What you will do -
Your task is to quote exactly the run of lines that starts at the line containing "Which is larger, the blue rectangle" and ends at the line containing "[5 frames are shown]", including both.

──────────

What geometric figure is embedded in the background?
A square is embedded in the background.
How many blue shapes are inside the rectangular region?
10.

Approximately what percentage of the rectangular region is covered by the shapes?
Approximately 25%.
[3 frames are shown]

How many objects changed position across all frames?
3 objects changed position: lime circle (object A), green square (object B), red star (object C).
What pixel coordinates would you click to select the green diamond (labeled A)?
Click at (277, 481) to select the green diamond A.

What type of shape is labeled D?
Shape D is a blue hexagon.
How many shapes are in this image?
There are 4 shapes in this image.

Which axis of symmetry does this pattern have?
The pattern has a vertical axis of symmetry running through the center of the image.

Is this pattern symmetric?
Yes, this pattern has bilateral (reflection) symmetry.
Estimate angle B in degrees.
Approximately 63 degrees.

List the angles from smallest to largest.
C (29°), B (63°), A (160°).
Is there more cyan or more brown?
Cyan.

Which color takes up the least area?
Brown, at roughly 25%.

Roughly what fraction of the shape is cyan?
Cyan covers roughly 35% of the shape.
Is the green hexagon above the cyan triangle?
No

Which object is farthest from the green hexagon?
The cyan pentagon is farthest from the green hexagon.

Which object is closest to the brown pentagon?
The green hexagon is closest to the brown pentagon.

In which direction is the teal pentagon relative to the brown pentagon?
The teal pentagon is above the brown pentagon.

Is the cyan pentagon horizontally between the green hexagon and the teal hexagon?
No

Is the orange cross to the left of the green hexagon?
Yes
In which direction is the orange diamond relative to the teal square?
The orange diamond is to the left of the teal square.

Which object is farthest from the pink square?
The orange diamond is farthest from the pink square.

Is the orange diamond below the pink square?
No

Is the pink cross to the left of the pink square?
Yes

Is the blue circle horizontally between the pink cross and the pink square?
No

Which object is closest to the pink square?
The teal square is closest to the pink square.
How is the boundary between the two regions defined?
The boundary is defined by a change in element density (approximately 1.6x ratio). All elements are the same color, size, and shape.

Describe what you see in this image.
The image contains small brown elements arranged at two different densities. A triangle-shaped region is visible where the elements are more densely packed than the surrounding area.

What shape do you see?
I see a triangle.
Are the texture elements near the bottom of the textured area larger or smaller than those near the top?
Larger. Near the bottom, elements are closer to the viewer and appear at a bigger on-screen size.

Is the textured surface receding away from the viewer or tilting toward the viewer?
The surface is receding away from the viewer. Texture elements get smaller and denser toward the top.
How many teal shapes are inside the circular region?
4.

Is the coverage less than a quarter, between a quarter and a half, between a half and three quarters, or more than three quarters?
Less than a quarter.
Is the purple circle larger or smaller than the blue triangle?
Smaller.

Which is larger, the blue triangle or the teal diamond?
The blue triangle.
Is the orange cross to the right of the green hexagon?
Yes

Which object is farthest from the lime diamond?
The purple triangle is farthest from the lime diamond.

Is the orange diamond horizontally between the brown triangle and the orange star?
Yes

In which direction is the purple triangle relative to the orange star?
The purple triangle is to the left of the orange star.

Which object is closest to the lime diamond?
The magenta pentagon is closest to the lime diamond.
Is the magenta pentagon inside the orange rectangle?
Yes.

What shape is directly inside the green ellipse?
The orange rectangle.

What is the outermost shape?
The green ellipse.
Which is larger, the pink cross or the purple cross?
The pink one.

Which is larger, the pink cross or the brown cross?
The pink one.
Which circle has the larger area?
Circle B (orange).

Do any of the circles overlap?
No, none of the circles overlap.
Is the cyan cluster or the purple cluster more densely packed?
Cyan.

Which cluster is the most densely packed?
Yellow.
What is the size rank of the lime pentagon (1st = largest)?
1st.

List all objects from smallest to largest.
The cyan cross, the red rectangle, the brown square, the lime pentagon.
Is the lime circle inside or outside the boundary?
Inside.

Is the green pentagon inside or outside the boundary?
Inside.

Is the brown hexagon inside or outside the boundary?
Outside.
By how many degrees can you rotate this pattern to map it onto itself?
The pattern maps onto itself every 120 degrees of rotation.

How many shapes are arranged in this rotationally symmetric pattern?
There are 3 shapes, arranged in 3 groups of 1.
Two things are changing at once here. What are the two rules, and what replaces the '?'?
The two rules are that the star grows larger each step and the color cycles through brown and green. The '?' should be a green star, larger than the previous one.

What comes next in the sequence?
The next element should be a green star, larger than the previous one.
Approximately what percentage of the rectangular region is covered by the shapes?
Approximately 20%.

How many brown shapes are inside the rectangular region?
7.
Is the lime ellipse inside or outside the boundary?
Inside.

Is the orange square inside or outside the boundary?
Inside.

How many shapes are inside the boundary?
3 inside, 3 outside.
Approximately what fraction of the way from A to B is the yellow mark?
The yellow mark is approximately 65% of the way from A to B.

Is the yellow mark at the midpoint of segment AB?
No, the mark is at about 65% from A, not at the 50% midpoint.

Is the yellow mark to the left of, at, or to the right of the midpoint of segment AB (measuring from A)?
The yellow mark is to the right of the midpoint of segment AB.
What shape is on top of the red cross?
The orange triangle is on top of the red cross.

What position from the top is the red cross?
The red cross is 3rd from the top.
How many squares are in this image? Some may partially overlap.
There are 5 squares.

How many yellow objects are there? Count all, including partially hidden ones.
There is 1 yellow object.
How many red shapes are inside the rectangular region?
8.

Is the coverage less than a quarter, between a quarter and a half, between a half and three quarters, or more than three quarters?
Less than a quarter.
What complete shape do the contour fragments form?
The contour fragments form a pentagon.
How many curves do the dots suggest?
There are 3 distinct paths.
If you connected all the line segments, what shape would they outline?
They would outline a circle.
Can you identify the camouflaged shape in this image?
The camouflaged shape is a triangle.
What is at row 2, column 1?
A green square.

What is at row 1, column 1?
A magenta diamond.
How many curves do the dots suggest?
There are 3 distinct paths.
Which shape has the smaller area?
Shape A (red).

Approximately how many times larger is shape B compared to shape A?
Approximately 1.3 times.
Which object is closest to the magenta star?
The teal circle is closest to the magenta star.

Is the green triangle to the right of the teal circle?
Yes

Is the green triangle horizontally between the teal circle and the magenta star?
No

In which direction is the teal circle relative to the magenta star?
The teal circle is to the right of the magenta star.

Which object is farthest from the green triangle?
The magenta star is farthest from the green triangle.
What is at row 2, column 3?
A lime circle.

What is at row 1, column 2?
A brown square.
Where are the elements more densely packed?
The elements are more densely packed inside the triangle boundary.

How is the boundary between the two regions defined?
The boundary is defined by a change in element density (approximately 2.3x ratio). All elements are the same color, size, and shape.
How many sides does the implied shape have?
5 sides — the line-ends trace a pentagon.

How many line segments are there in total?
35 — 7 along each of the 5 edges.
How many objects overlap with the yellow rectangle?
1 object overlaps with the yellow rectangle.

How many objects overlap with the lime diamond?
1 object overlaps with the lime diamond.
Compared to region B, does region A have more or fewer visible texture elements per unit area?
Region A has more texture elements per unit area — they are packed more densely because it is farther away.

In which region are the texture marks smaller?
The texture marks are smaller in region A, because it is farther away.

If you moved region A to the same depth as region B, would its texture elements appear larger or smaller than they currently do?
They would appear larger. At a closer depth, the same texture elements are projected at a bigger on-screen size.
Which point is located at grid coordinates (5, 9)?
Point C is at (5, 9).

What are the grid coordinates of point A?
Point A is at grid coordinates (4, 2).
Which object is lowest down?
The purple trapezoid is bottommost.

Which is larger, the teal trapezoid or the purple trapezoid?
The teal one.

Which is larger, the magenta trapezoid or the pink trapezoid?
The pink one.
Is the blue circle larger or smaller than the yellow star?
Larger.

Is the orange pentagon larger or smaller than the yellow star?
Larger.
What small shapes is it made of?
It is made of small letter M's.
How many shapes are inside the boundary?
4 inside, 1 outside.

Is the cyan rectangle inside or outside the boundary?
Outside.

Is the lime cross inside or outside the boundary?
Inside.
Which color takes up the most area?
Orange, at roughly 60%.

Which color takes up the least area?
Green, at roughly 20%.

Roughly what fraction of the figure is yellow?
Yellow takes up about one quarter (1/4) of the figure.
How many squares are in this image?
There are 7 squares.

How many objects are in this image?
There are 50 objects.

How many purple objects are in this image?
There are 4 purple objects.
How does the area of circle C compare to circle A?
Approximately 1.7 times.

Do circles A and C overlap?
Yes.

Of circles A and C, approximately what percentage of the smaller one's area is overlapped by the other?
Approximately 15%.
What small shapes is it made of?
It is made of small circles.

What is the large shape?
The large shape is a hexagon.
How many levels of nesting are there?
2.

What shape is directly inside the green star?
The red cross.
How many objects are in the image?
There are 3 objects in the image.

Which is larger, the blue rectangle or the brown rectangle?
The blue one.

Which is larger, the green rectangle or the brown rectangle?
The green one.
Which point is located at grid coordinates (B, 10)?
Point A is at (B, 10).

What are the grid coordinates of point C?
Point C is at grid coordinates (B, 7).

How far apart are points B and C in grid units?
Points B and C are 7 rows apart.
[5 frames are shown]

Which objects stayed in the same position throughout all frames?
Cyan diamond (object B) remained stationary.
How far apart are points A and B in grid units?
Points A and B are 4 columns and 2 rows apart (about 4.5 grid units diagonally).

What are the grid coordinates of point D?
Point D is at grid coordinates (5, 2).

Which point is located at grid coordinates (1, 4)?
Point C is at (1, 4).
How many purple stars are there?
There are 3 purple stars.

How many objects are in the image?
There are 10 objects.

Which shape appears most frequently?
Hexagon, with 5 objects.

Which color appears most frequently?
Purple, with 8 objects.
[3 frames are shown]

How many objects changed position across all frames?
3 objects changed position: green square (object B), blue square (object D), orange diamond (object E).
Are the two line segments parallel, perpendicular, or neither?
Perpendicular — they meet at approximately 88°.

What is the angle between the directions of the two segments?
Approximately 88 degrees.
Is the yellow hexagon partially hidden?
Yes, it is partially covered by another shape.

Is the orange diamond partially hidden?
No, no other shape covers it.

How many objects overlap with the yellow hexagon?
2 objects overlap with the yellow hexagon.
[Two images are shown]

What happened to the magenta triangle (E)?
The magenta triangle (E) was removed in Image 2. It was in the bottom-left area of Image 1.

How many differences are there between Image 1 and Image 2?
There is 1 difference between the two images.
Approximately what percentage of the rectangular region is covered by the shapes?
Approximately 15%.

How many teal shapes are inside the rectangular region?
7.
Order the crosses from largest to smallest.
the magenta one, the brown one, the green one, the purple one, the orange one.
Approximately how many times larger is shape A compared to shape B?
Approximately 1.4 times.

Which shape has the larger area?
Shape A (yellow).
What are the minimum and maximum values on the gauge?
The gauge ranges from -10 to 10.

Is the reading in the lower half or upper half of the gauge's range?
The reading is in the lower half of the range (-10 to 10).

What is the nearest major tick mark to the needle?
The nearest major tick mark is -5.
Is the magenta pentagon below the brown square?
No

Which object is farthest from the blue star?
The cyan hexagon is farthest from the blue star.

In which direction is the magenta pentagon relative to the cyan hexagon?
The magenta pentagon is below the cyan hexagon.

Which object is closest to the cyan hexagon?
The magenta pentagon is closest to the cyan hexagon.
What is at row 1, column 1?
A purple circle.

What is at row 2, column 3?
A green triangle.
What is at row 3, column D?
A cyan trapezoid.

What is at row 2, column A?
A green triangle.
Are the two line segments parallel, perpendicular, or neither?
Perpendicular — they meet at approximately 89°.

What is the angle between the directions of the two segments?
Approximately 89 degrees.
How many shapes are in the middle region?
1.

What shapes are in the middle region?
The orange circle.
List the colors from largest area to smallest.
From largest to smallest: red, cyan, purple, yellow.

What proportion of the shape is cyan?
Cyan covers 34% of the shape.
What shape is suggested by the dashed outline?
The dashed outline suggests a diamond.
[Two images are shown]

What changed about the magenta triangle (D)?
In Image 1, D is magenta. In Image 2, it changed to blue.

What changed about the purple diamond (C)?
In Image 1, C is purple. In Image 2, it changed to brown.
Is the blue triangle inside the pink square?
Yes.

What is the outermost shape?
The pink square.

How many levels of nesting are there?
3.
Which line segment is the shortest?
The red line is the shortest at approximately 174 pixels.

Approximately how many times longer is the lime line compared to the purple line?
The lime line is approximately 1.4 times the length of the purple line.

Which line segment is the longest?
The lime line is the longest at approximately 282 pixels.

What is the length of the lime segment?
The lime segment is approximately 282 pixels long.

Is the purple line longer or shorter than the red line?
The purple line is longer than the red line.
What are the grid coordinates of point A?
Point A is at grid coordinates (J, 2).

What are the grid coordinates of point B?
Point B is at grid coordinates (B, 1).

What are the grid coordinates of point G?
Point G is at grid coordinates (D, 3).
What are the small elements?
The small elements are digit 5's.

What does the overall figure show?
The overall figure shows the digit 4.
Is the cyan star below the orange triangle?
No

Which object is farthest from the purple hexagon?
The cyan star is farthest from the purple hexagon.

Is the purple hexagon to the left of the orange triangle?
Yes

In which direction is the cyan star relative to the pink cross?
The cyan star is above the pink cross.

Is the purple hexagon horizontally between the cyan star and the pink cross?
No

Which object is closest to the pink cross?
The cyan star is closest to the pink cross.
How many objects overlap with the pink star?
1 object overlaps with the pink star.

──────────

Answer in full -
Which is larger, the blue rectangle or the brown rectangle?
The blue one.

Which is larger, the green rectangle or the brown rectangle?
The green one.
Which point is located at grid coordinates (B, 10)?
Point A is at (B, 10).

What are the grid coordinates of point C?
Point C is at grid coordinates (B, 7).

How far apart are points B and C in grid units?
Points B and C are 7 rows apart.
[5 frames are shown]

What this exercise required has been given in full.